[Recorded data start]

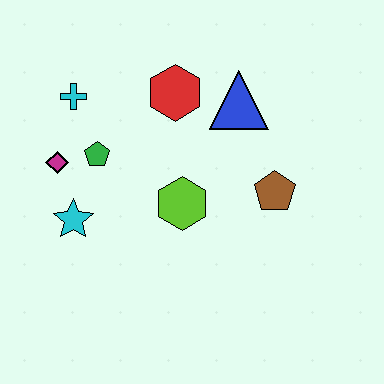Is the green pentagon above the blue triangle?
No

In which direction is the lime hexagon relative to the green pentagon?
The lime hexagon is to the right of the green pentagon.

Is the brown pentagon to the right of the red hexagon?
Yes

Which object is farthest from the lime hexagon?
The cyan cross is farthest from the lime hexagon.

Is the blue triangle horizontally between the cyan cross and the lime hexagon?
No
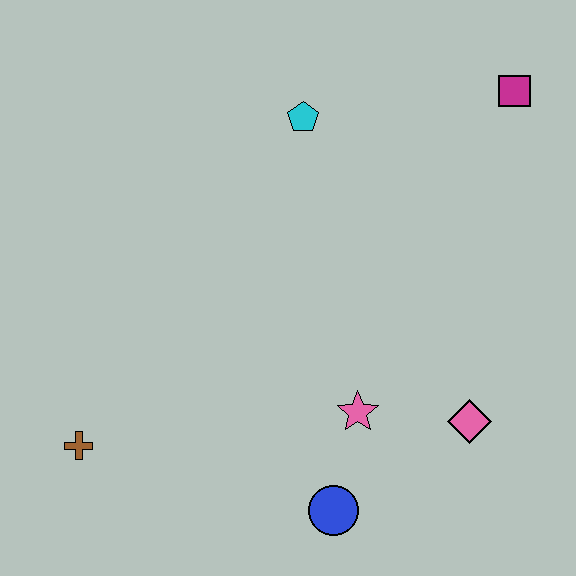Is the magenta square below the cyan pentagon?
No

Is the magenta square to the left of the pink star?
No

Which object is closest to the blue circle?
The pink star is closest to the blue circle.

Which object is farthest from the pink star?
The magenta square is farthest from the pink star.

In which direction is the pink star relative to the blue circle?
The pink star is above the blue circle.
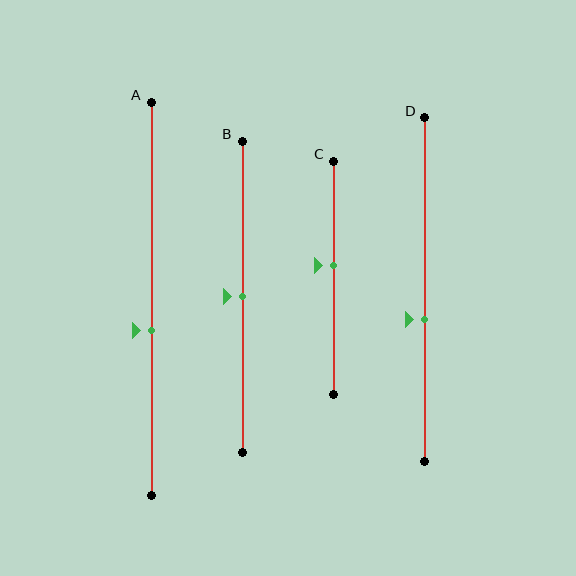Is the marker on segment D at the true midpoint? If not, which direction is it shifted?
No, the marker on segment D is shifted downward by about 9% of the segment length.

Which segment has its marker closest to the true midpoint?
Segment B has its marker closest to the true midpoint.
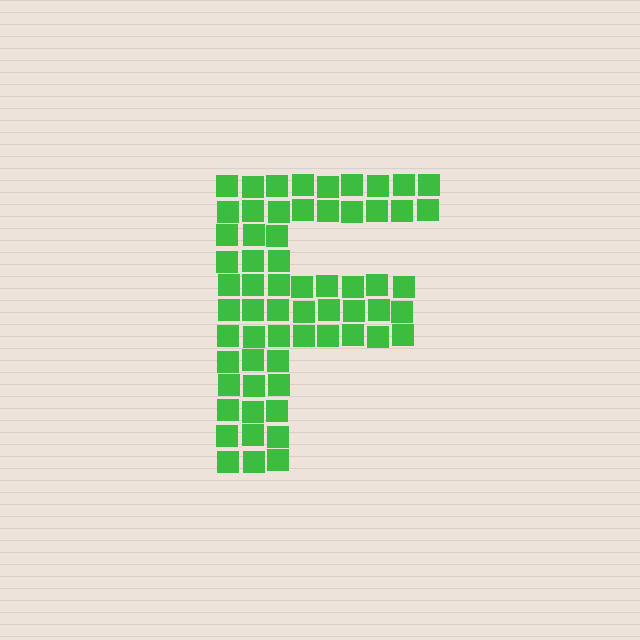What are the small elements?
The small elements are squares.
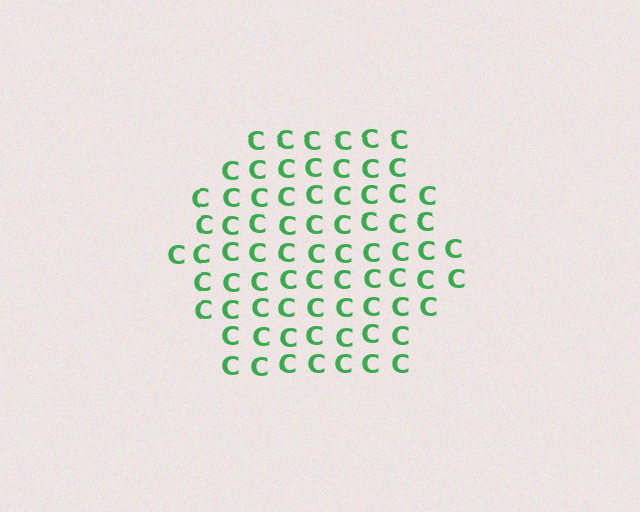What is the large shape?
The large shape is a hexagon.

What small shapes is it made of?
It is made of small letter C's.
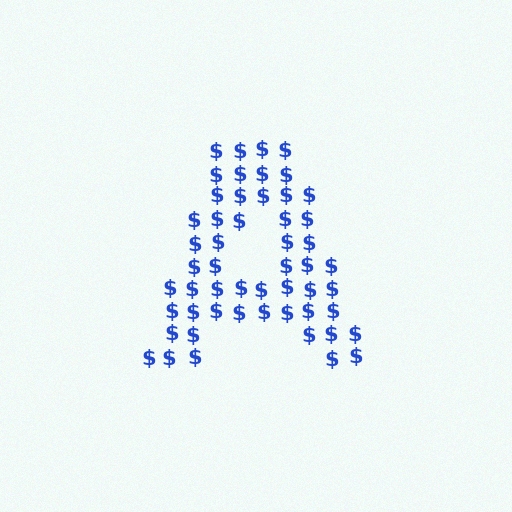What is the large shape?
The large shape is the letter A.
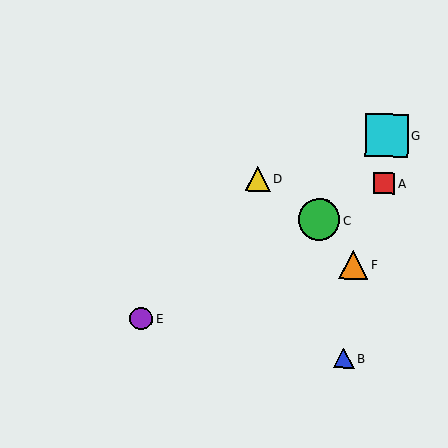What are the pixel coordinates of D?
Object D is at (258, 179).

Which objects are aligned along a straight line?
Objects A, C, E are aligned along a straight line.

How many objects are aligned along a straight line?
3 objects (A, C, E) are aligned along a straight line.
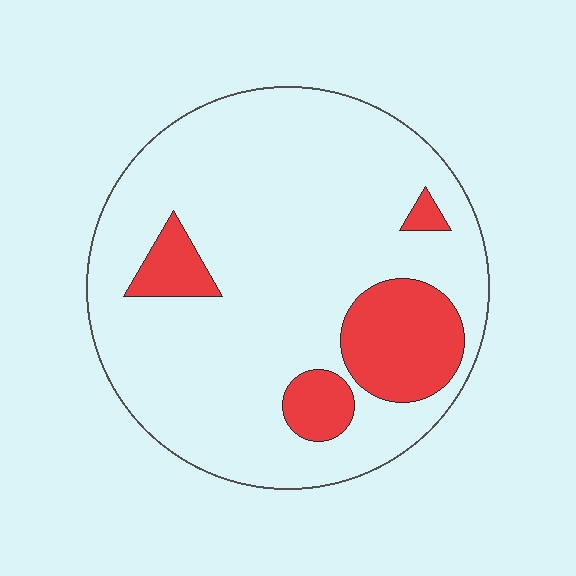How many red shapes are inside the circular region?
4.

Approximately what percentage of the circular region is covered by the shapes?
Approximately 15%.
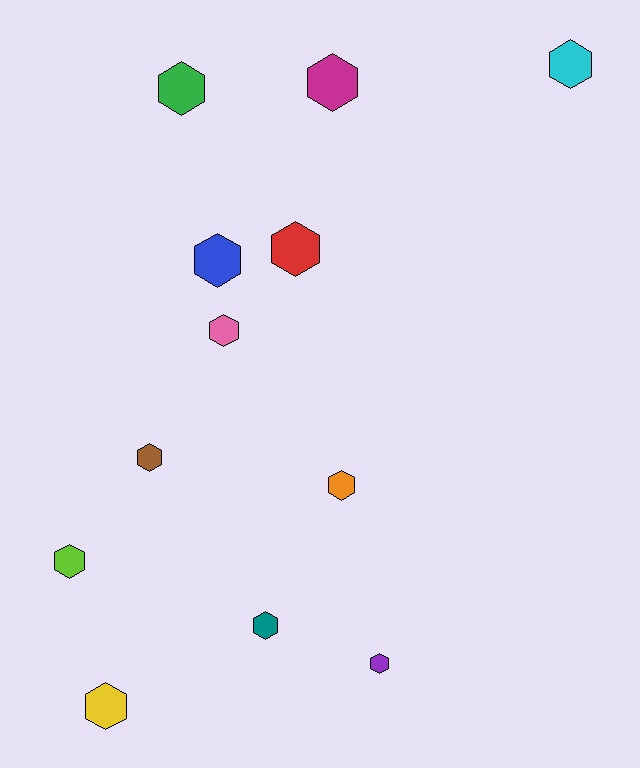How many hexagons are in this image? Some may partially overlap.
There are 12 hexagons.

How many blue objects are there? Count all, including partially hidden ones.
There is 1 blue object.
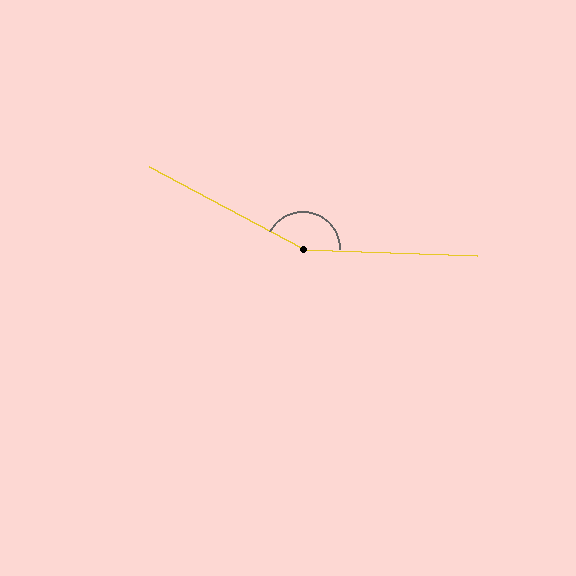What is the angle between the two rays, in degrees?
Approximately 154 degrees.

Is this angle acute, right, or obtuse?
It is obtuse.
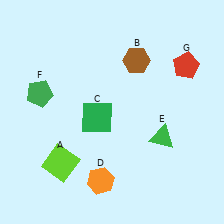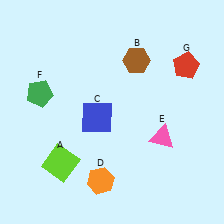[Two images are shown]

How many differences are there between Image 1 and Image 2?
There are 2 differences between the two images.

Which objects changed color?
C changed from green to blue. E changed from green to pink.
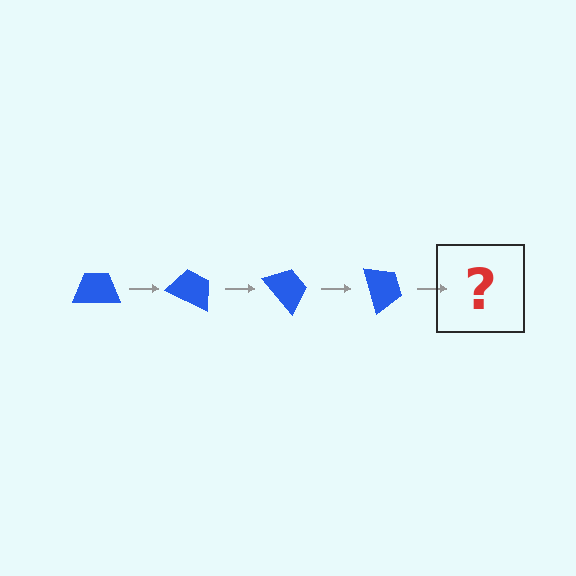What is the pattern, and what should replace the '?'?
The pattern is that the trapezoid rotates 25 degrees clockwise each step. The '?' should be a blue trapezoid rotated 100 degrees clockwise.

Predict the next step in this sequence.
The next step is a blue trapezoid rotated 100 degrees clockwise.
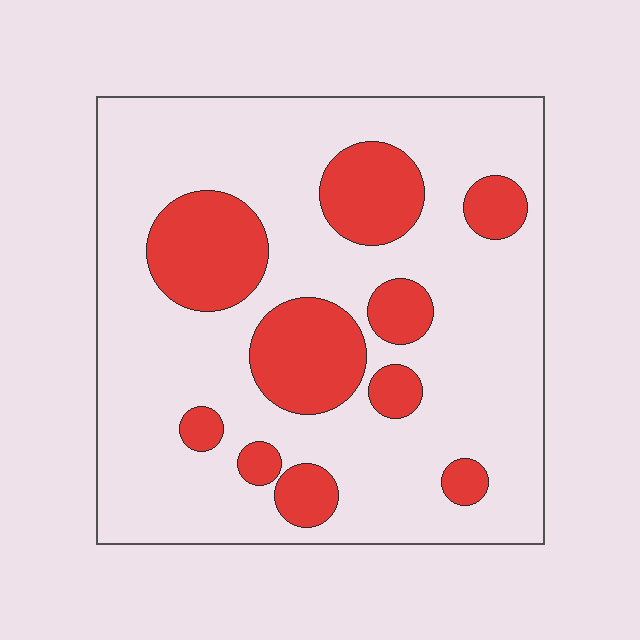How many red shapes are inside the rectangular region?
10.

[Recorded data end]

Transcribe every entry word for word, but skip the pictures.

Correct response:
Is the green pentagon above the blue triangle?
No

In which direction is the lime hexagon relative to the green pentagon?
The lime hexagon is to the right of the green pentagon.

Is the brown pentagon to the right of the red hexagon?
Yes

Which object is farthest from the lime hexagon?
The cyan cross is farthest from the lime hexagon.

Is the blue triangle horizontally between the cyan cross and the lime hexagon?
No
Is the magenta square below the cyan pentagon?
No

Is the magenta square to the left of the pink star?
No

Which object is closest to the blue circle?
The pink star is closest to the blue circle.

Which object is farthest from the pink star?
The magenta square is farthest from the pink star.

In which direction is the pink star relative to the blue circle?
The pink star is above the blue circle.
Is the marker on segment D at the true midpoint? If not, which direction is it shifted?
No, the marker on segment D is shifted downward by about 9% of the segment length.

Which segment has its marker closest to the true midpoint?
Segment B has its marker closest to the true midpoint.
What are the small elements?
The small elements are squares.
What is the large shape?
The large shape is a hexagon.

What small shapes is it made of?
It is made of small letter C's.
What is the large shape?
The large shape is the letter A.
What are the pixel coordinates of D?
Object D is at (258, 179).

Which objects are aligned along a straight line?
Objects A, C, E are aligned along a straight line.

How many objects are aligned along a straight line?
3 objects (A, C, E) are aligned along a straight line.
How many red shapes are inside the circular region?
4.

Approximately what percentage of the circular region is covered by the shapes?
Approximately 15%.
How many hexagons are in this image? Some may partially overlap.
There are 12 hexagons.

How many blue objects are there? Count all, including partially hidden ones.
There is 1 blue object.
What is the angle between the two rays, in degrees?
Approximately 154 degrees.

Is this angle acute, right, or obtuse?
It is obtuse.
[Two images are shown]

How many differences are there between Image 1 and Image 2?
There are 2 differences between the two images.

Which objects changed color?
C changed from green to blue. E changed from green to pink.
What is the pattern, and what should replace the '?'?
The pattern is that the trapezoid rotates 25 degrees clockwise each step. The '?' should be a blue trapezoid rotated 100 degrees clockwise.

Predict the next step in this sequence.
The next step is a blue trapezoid rotated 100 degrees clockwise.
How many red shapes are inside the rectangular region?
10.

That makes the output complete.